%%

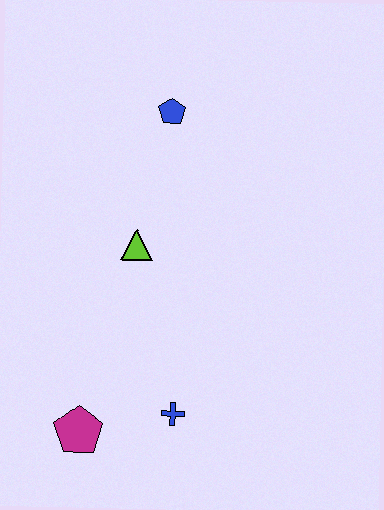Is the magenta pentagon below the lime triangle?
Yes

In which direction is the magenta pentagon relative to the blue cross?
The magenta pentagon is to the left of the blue cross.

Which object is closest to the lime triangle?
The blue pentagon is closest to the lime triangle.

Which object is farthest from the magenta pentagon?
The blue pentagon is farthest from the magenta pentagon.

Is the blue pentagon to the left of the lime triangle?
No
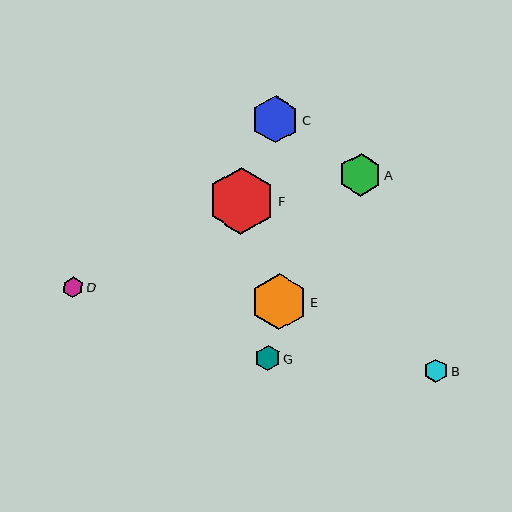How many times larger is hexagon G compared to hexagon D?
Hexagon G is approximately 1.2 times the size of hexagon D.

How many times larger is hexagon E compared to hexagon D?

%%

Direction -
Reproduce exactly and only the lines from the line that contains "Which object is farthest" to the end of the data above, both ends included. No pictures go in the copy.

Exercise output -
Which object is farthest from the magenta pentagon?
The blue pentagon is farthest from the magenta pentagon.

Is the blue pentagon to the left of the lime triangle?
No
How many times larger is hexagon G compared to hexagon D?
Hexagon G is approximately 1.2 times the size of hexagon D.

How many times larger is hexagon E compared to hexagon D?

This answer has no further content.